▶ _The input_
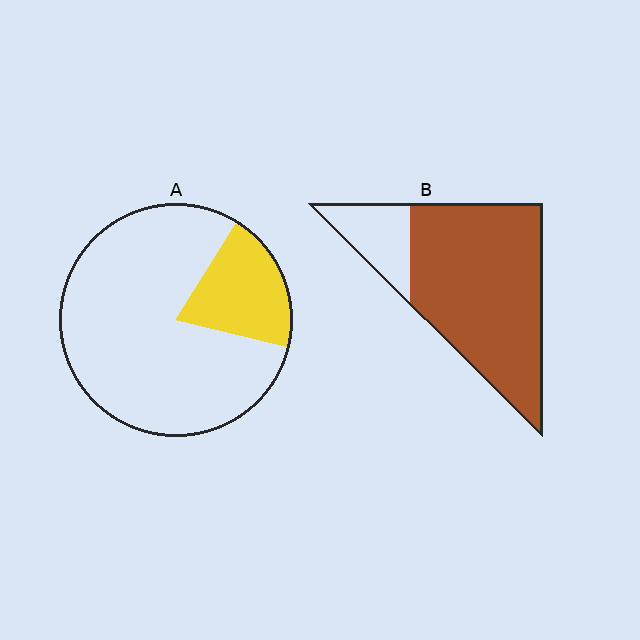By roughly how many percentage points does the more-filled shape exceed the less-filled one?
By roughly 60 percentage points (B over A).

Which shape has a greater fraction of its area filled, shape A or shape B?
Shape B.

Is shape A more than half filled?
No.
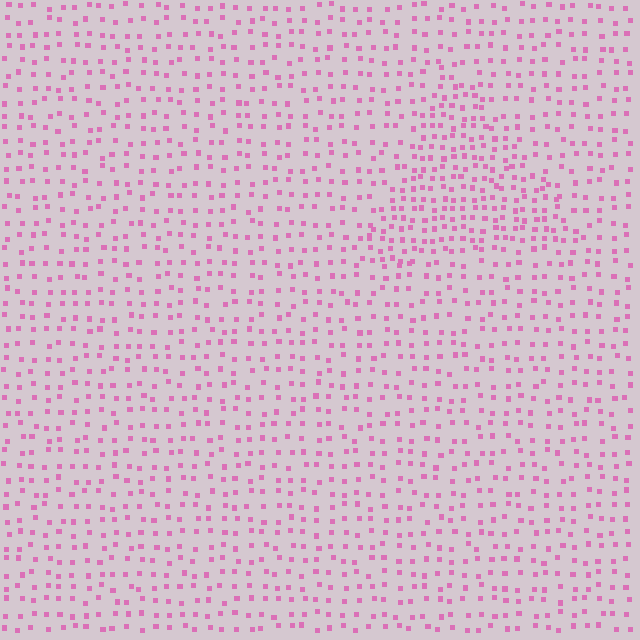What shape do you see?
I see a triangle.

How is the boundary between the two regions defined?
The boundary is defined by a change in element density (approximately 1.8x ratio). All elements are the same color, size, and shape.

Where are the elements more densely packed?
The elements are more densely packed inside the triangle boundary.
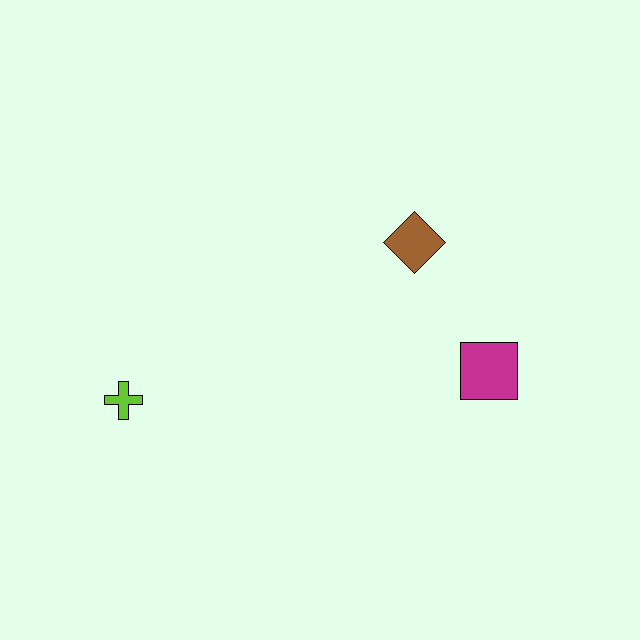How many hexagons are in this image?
There are no hexagons.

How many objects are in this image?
There are 3 objects.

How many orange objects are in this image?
There are no orange objects.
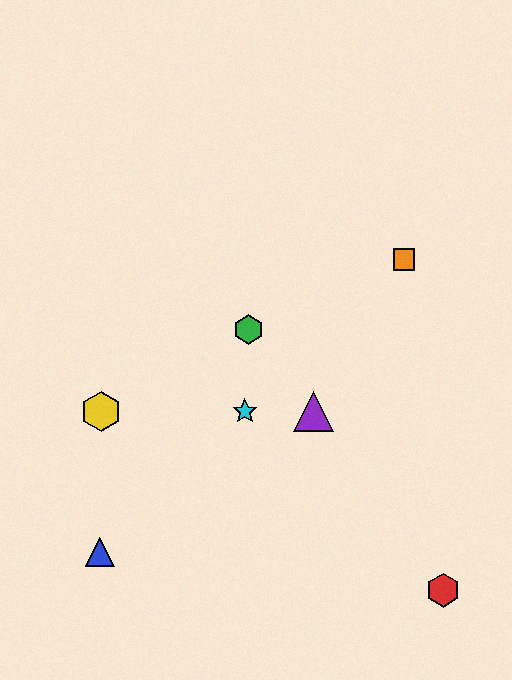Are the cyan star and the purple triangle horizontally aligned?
Yes, both are at y≈412.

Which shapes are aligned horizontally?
The yellow hexagon, the purple triangle, the cyan star are aligned horizontally.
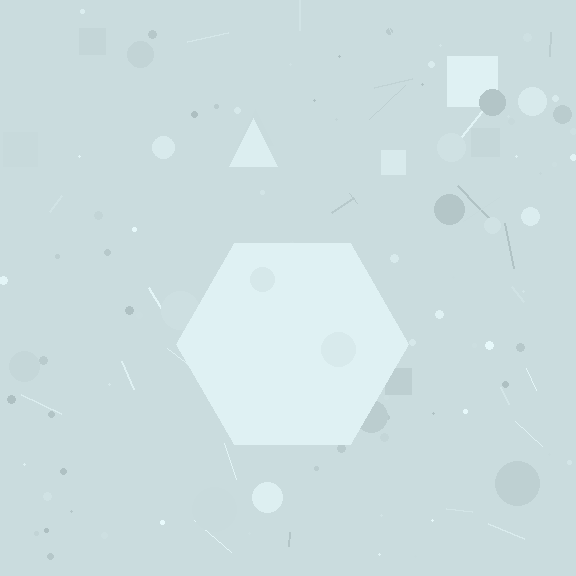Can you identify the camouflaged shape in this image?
The camouflaged shape is a hexagon.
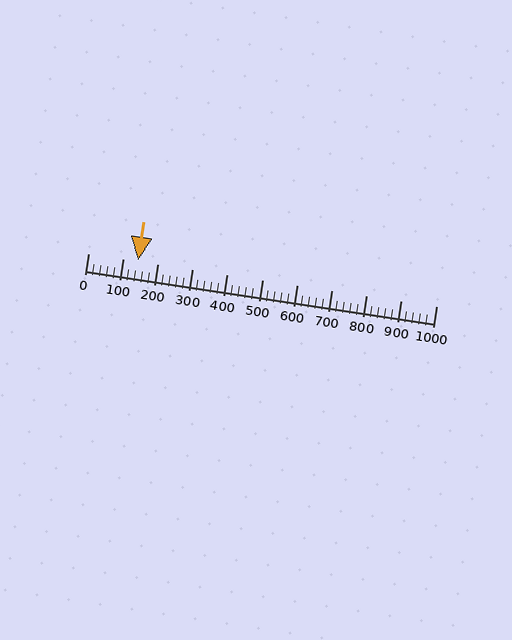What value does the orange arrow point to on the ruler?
The orange arrow points to approximately 144.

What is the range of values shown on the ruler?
The ruler shows values from 0 to 1000.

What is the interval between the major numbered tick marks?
The major tick marks are spaced 100 units apart.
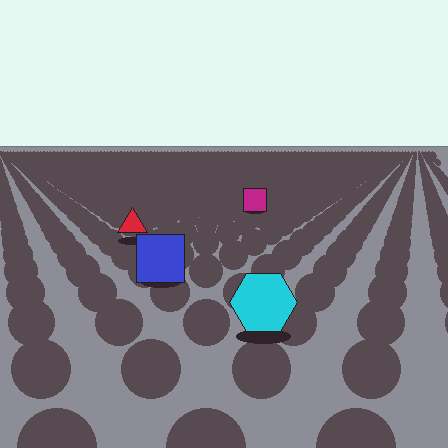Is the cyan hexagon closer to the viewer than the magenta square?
Yes. The cyan hexagon is closer — you can tell from the texture gradient: the ground texture is coarser near it.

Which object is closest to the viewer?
The cyan hexagon is closest. The texture marks near it are larger and more spread out.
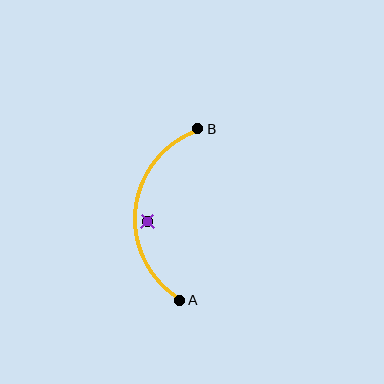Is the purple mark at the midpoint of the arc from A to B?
No — the purple mark does not lie on the arc at all. It sits slightly inside the curve.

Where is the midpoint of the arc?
The arc midpoint is the point on the curve farthest from the straight line joining A and B. It sits to the left of that line.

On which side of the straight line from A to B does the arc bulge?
The arc bulges to the left of the straight line connecting A and B.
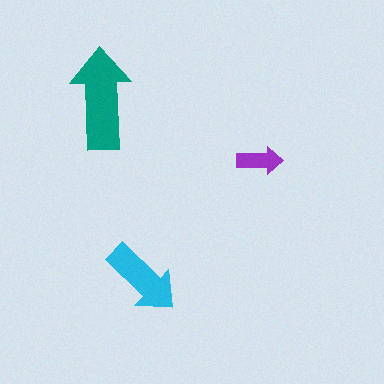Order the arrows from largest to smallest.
the teal one, the cyan one, the purple one.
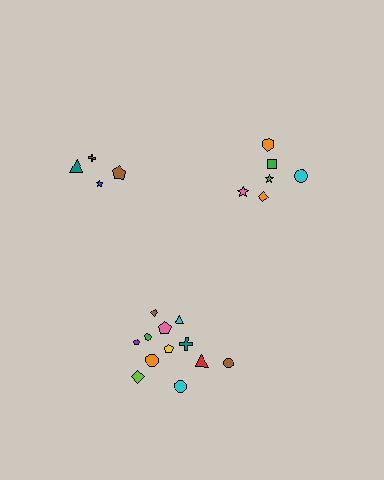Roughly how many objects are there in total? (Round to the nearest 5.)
Roughly 20 objects in total.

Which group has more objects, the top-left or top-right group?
The top-right group.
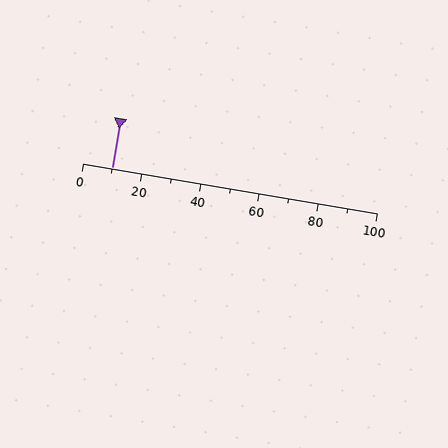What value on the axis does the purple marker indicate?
The marker indicates approximately 10.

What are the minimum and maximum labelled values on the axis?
The axis runs from 0 to 100.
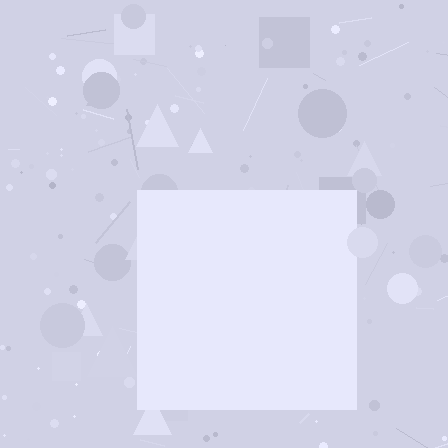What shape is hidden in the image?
A square is hidden in the image.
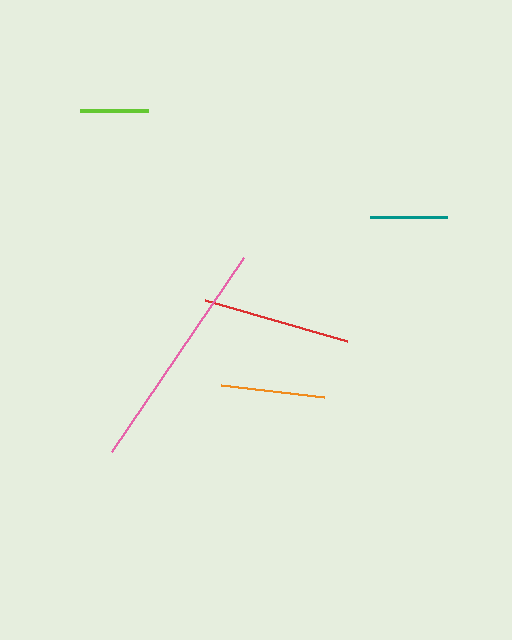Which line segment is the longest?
The pink line is the longest at approximately 235 pixels.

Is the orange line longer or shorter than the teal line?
The orange line is longer than the teal line.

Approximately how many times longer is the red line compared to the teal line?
The red line is approximately 1.9 times the length of the teal line.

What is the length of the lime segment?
The lime segment is approximately 68 pixels long.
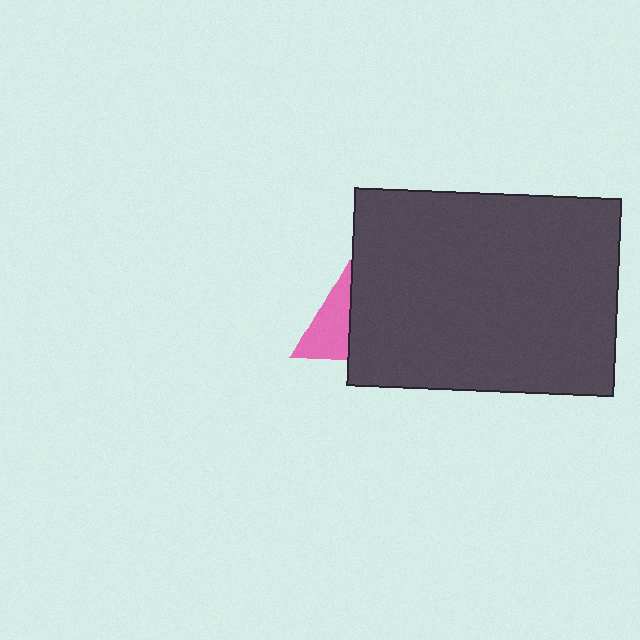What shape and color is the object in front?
The object in front is a dark gray rectangle.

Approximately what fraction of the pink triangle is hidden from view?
Roughly 60% of the pink triangle is hidden behind the dark gray rectangle.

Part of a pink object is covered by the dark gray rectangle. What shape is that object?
It is a triangle.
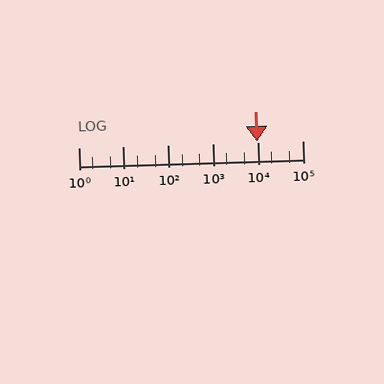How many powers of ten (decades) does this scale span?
The scale spans 5 decades, from 1 to 100000.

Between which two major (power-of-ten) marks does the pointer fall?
The pointer is between 1000 and 10000.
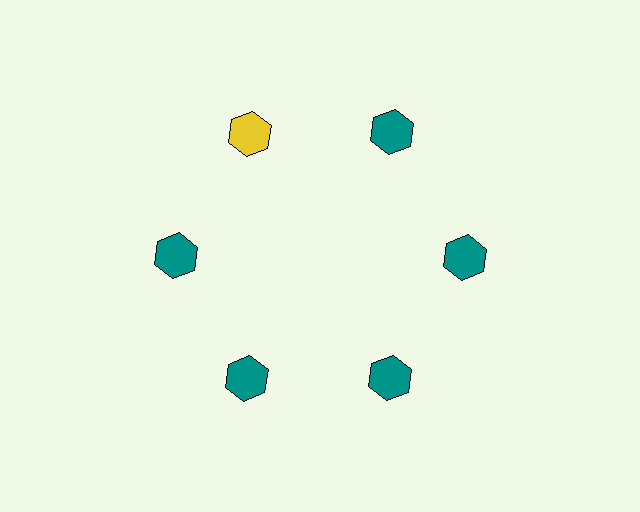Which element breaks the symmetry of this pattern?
The yellow hexagon at roughly the 11 o'clock position breaks the symmetry. All other shapes are teal hexagons.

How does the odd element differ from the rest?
It has a different color: yellow instead of teal.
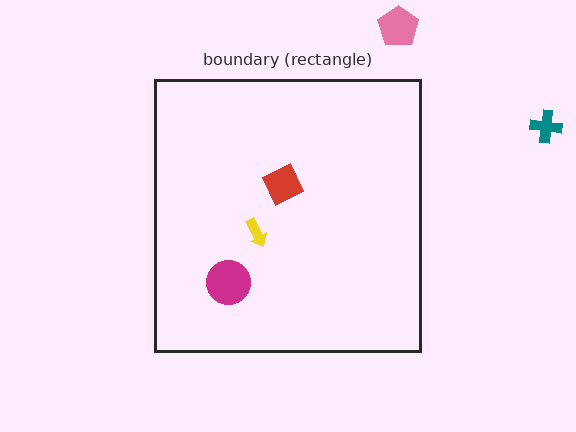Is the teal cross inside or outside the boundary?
Outside.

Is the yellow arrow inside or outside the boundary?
Inside.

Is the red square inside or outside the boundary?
Inside.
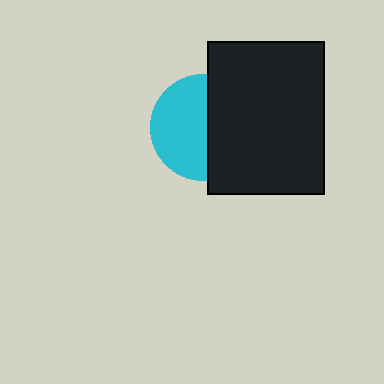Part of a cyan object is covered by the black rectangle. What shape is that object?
It is a circle.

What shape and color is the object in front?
The object in front is a black rectangle.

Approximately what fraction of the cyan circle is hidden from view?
Roughly 45% of the cyan circle is hidden behind the black rectangle.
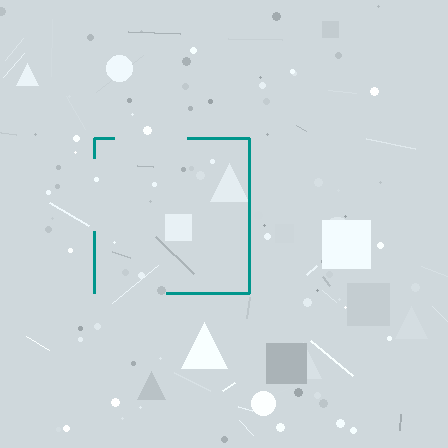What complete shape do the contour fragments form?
The contour fragments form a square.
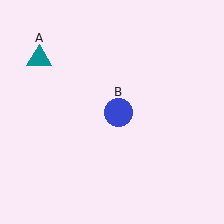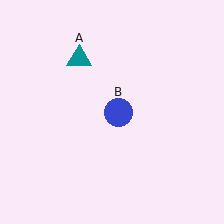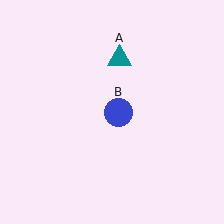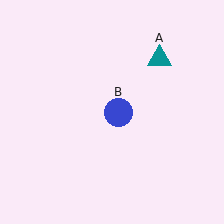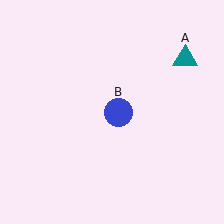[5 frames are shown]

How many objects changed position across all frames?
1 object changed position: teal triangle (object A).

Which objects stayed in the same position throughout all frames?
Blue circle (object B) remained stationary.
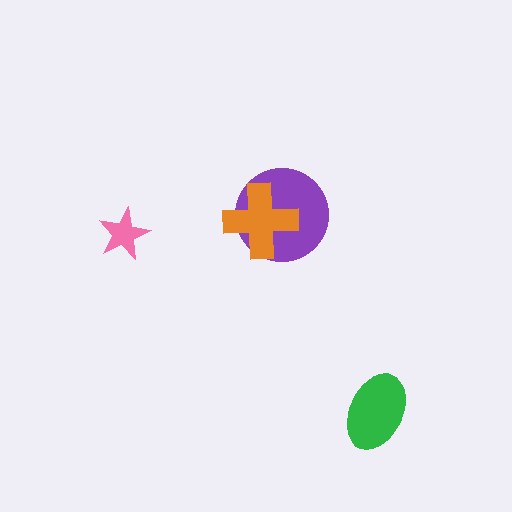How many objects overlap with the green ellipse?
0 objects overlap with the green ellipse.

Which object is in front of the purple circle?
The orange cross is in front of the purple circle.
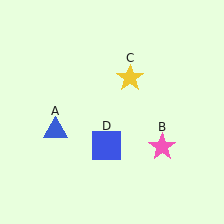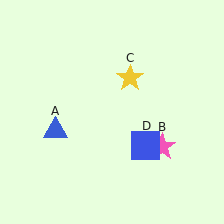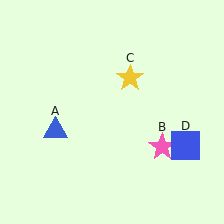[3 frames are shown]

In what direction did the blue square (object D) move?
The blue square (object D) moved right.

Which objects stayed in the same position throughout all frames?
Blue triangle (object A) and pink star (object B) and yellow star (object C) remained stationary.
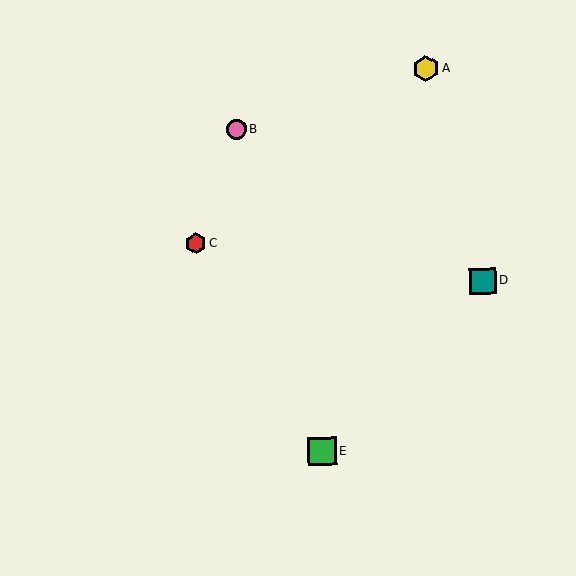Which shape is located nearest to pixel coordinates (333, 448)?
The green square (labeled E) at (322, 451) is nearest to that location.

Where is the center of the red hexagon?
The center of the red hexagon is at (196, 243).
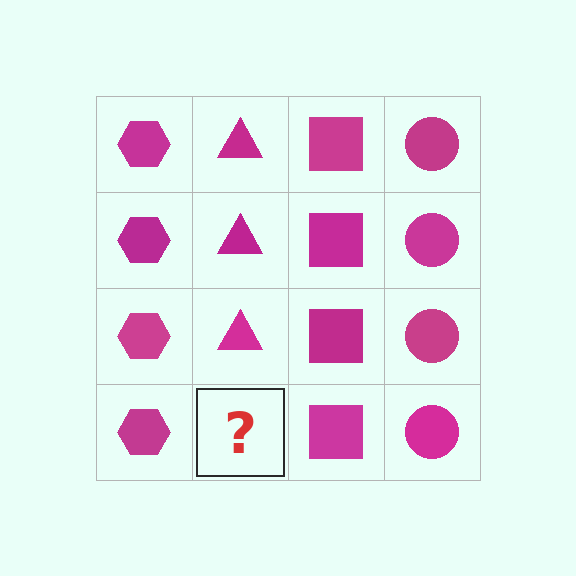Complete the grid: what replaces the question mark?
The question mark should be replaced with a magenta triangle.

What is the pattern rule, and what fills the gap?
The rule is that each column has a consistent shape. The gap should be filled with a magenta triangle.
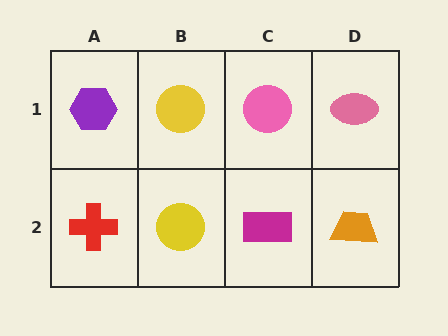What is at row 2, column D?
An orange trapezoid.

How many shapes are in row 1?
4 shapes.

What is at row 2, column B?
A yellow circle.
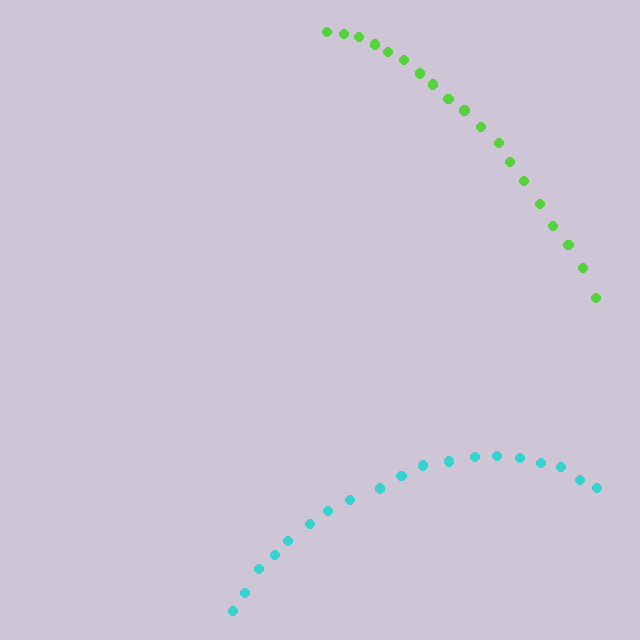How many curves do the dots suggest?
There are 2 distinct paths.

▶ _Given exercise_
Reproduce all of the data exactly; the pictures do not belong in the copy.

▶ _Answer to this problem_
By roughly how many percentage points does the more-filled shape exceed the less-filled one?
By roughly 60 percentage points (B over A).

Which shape has a greater fraction of its area filled, shape A or shape B?
Shape B.

Is shape A more than half filled?
No.
What shape do you see?
I see a triangle.

How is the boundary between the two regions defined?
The boundary is defined by a change in element density (approximately 1.8x ratio). All elements are the same color, size, and shape.

Where are the elements more densely packed?
The elements are more densely packed inside the triangle boundary.
How many hexagons are in this image?
There are no hexagons.

How many objects are in this image?
There are 3 objects.

How many orange objects are in this image?
There are no orange objects.
Are the cyan star and the purple triangle horizontally aligned?
Yes, both are at y≈412.

Which shapes are aligned horizontally?
The yellow hexagon, the purple triangle, the cyan star are aligned horizontally.
Can you identify the camouflaged shape in this image?
The camouflaged shape is a hexagon.
What value does the orange arrow point to on the ruler?
The orange arrow points to approximately 144.

What is the range of values shown on the ruler?
The ruler shows values from 0 to 1000.

What is the interval between the major numbered tick marks?
The major tick marks are spaced 100 units apart.
Is the cyan hexagon closer to the viewer than the magenta square?
Yes. The cyan hexagon is closer — you can tell from the texture gradient: the ground texture is coarser near it.

Which object is closest to the viewer?
The cyan hexagon is closest. The texture marks near it are larger and more spread out.
Is the purple mark at the midpoint of the arc from A to B?
No — the purple mark does not lie on the arc at all. It sits slightly inside the curve.

Where is the midpoint of the arc?
The arc midpoint is the point on the curve farthest from the straight line joining A and B. It sits to the left of that line.

On which side of the straight line from A to B does the arc bulge?
The arc bulges to the left of the straight line connecting A and B.
Order the arrows from largest to smallest.
the teal one, the cyan one, the purple one.
Roughly how many objects are there in total? (Round to the nearest 5.)
Roughly 20 objects in total.

Which group has more objects, the top-left or top-right group?
The top-right group.
What value on the axis does the purple marker indicate?
The marker indicates approximately 10.

What are the minimum and maximum labelled values on the axis?
The axis runs from 0 to 100.
What shape is hidden in the image?
A square is hidden in the image.
Which line segment is the longest?
The pink line is the longest at approximately 235 pixels.

Is the orange line longer or shorter than the teal line?
The orange line is longer than the teal line.

Approximately how many times longer is the red line compared to the teal line?
The red line is approximately 1.9 times the length of the teal line.

What is the length of the lime segment?
The lime segment is approximately 68 pixels long.
What shape and color is the object in front?
The object in front is a dark gray rectangle.

Approximately what fraction of the pink triangle is hidden from view?
Roughly 60% of the pink triangle is hidden behind the dark gray rectangle.

Part of a pink object is covered by the dark gray rectangle. What shape is that object?
It is a triangle.
How many powers of ten (decades) does this scale span?
The scale spans 5 decades, from 1 to 100000.

Between which two major (power-of-ten) marks does the pointer fall?
The pointer is between 1000 and 10000.
Which element breaks the symmetry of this pattern?
The yellow hexagon at roughly the 11 o'clock position breaks the symmetry. All other shapes are teal hexagons.

How does the odd element differ from the rest?
It has a different color: yellow instead of teal.
Is the teal cross inside or outside the boundary?
Outside.

Is the yellow arrow inside or outside the boundary?
Inside.

Is the red square inside or outside the boundary?
Inside.
Part of a cyan object is covered by the black rectangle. What shape is that object?
It is a circle.

What shape and color is the object in front?
The object in front is a black rectangle.

Approximately what fraction of the cyan circle is hidden from view?
Roughly 45% of the cyan circle is hidden behind the black rectangle.
What complete shape do the contour fragments form?
The contour fragments form a square.
[5 frames are shown]

How many objects changed position across all frames?
1 object changed position: teal triangle (object A).

Which objects stayed in the same position throughout all frames?
Blue circle (object B) remained stationary.
How many objects overlap with the green ellipse?
0 objects overlap with the green ellipse.

Which object is in front of the purple circle?
The orange cross is in front of the purple circle.
[3 frames are shown]

In what direction did the blue square (object D) move?
The blue square (object D) moved right.

Which objects stayed in the same position throughout all frames?
Blue triangle (object A) and pink star (object B) and yellow star (object C) remained stationary.
Which shape is located nearest to pixel coordinates (333, 448)?
The green square (labeled E) at (322, 451) is nearest to that location.

Where is the center of the red hexagon?
The center of the red hexagon is at (196, 243).
Complete the grid: what replaces the question mark?
The question mark should be replaced with a magenta triangle.

What is the pattern rule, and what fills the gap?
The rule is that each column has a consistent shape. The gap should be filled with a magenta triangle.
What is at row 2, column D?
An orange trapezoid.

How many shapes are in row 1?
4 shapes.

What is at row 2, column B?
A yellow circle.
How many curves do the dots suggest?
There are 2 distinct paths.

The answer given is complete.